*** Provided material ***

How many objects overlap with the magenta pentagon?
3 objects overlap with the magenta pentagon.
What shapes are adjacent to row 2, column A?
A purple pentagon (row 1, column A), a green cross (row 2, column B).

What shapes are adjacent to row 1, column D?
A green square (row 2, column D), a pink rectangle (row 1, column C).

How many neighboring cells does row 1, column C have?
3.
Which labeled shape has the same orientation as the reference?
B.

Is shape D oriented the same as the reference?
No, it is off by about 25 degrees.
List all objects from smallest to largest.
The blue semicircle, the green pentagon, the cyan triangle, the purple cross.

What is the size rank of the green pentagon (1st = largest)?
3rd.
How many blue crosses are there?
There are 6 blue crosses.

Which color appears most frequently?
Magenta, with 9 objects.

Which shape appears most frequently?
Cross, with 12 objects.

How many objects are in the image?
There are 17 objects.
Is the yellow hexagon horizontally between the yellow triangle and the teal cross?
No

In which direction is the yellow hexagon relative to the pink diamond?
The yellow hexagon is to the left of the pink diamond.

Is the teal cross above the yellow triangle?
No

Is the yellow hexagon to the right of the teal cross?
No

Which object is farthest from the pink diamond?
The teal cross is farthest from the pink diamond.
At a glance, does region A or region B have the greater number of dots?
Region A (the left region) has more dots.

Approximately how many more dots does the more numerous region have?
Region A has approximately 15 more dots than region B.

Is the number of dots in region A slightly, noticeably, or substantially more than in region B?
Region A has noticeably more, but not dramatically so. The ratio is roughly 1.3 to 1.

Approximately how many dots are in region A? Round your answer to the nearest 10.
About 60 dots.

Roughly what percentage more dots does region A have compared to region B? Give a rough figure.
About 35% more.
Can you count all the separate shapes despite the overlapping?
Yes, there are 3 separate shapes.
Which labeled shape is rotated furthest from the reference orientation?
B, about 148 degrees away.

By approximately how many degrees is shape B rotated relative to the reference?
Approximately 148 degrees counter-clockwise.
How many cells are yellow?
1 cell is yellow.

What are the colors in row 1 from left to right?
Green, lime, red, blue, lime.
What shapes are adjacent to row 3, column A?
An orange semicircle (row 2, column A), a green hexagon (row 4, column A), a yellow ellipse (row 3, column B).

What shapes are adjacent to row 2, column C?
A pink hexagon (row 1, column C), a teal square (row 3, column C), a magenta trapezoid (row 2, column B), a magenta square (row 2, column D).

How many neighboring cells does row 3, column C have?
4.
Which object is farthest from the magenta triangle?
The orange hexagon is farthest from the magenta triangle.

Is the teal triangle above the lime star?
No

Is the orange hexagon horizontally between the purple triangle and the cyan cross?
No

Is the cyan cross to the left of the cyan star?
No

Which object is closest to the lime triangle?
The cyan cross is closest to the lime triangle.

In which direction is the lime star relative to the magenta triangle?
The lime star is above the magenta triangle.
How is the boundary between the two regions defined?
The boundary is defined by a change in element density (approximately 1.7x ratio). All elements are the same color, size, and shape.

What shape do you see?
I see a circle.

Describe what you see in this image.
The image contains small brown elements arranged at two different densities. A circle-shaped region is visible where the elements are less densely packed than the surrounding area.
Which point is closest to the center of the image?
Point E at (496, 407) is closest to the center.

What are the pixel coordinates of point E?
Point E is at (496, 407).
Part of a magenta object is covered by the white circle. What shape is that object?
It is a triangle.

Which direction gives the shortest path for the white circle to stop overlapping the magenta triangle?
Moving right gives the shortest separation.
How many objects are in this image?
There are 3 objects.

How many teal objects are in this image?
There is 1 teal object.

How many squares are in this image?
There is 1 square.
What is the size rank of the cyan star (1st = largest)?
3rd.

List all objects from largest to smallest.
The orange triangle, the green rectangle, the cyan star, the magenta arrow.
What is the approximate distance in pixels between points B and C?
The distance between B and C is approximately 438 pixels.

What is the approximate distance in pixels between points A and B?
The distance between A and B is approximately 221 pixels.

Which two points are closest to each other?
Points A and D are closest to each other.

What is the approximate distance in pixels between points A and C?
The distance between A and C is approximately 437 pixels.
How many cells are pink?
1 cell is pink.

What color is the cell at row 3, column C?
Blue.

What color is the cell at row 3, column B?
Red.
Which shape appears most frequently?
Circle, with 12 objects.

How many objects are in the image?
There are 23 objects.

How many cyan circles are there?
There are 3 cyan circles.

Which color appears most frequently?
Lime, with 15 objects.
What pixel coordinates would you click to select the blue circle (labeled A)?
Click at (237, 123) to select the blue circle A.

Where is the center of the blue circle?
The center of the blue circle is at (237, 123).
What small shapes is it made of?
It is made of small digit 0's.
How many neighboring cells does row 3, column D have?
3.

*** End of Provided material ***

- _What the task asks_: Each line of the material is to be copied exactly.

- _Solution to this problem_:
How many objects overlap with the magenta pentagon?
3 objects overlap with the magenta pentagon.
What shapes are adjacent to row 2, column A?
A purple pentagon (row 1, column A), a green cross (row 2, column B).

What shapes are adjacent to row 1, column D?
A green square (row 2, column D), a pink rectangle (row 1, column C).

How many neighboring cells does row 1, column C have?
3.
Which labeled shape has the same orientation as the reference?
B.

Is shape D oriented the same as the reference?
No, it is off by about 25 degrees.
List all objects from smallest to largest.
The blue semicircle, the green pentagon, the cyan triangle, the purple cross.

What is the size rank of the green pentagon (1st = largest)?
3rd.
How many blue crosses are there?
There are 6 blue crosses.

Which color appears most frequently?
Magenta, with 9 objects.

Which shape appears most frequently?
Cross, with 12 objects.

How many objects are in the image?
There are 17 objects.
Is the yellow hexagon horizontally between the yellow triangle and the teal cross?
No

In which direction is the yellow hexagon relative to the pink diamond?
The yellow hexagon is to the left of the pink diamond.

Is the teal cross above the yellow triangle?
No

Is the yellow hexagon to the right of the teal cross?
No

Which object is farthest from the pink diamond?
The teal cross is farthest from the pink diamond.
At a glance, does region A or region B have the greater number of dots?
Region A (the left region) has more dots.

Approximately how many more dots does the more numerous region have?
Region A has approximately 15 more dots than region B.

Is the number of dots in region A slightly, noticeably, or substantially more than in region B?
Region A has noticeably more, but not dramatically so. The ratio is roughly 1.3 to 1.

Approximately how many dots are in region A? Round your answer to the nearest 10.
About 60 dots.

Roughly what percentage more dots does region A have compared to region B? Give a rough figure.
About 35% more.
Can you count all the separate shapes despite the overlapping?
Yes, there are 3 separate shapes.
Which labeled shape is rotated furthest from the reference orientation?
B, about 148 degrees away.

By approximately how many degrees is shape B rotated relative to the reference?
Approximately 148 degrees counter-clockwise.
How many cells are yellow?
1 cell is yellow.

What are the colors in row 1 from left to right?
Green, lime, red, blue, lime.
What shapes are adjacent to row 3, column A?
An orange semicircle (row 2, column A), a green hexagon (row 4, column A), a yellow ellipse (row 3, column B).

What shapes are adjacent to row 2, column C?
A pink hexagon (row 1, column C), a teal square (row 3, column C), a magenta trapezoid (row 2, column B), a magenta square (row 2, column D).

How many neighboring cells does row 3, column C have?
4.
Which object is farthest from the magenta triangle?
The orange hexagon is farthest from the magenta triangle.

Is the teal triangle above the lime star?
No

Is the orange hexagon horizontally between the purple triangle and the cyan cross?
No

Is the cyan cross to the left of the cyan star?
No

Which object is closest to the lime triangle?
The cyan cross is closest to the lime triangle.

In which direction is the lime star relative to the magenta triangle?
The lime star is above the magenta triangle.
How is the boundary between the two regions defined?
The boundary is defined by a change in element density (approximately 1.7x ratio). All elements are the same color, size, and shape.

What shape do you see?
I see a circle.

Describe what you see in this image.
The image contains small brown elements arranged at two different densities. A circle-shaped region is visible where the elements are less densely packed than the surrounding area.
Which point is closest to the center of the image?
Point E at (496, 407) is closest to the center.

What are the pixel coordinates of point E?
Point E is at (496, 407).
Part of a magenta object is covered by the white circle. What shape is that object?
It is a triangle.

Which direction gives the shortest path for the white circle to stop overlapping the magenta triangle?
Moving right gives the shortest separation.
How many objects are in this image?
There are 3 objects.

How many teal objects are in this image?
There is 1 teal object.

How many squares are in this image?
There is 1 square.
What is the size rank of the cyan star (1st = largest)?
3rd.

List all objects from largest to smallest.
The orange triangle, the green rectangle, the cyan star, the magenta arrow.
What is the approximate distance in pixels between points B and C?
The distance between B and C is approximately 438 pixels.

What is the approximate distance in pixels between points A and B?
The distance between A and B is approximately 221 pixels.

Which two points are closest to each other?
Points A and D are closest to each other.

What is the approximate distance in pixels between points A and C?
The distance between A and C is approximately 437 pixels.
How many cells are pink?
1 cell is pink.

What color is the cell at row 3, column C?
Blue.

What color is the cell at row 3, column B?
Red.
Which shape appears most frequently?
Circle, with 12 objects.

How many objects are in the image?
There are 23 objects.

How many cyan circles are there?
There are 3 cyan circles.

Which color appears most frequently?
Lime, with 15 objects.
What pixel coordinates would you click to select the blue circle (labeled A)?
Click at (237, 123) to select the blue circle A.

Where is the center of the blue circle?
The center of the blue circle is at (237, 123).
What small shapes is it made of?
It is made of small digit 0's.
How many neighboring cells does row 3, column D have?
3.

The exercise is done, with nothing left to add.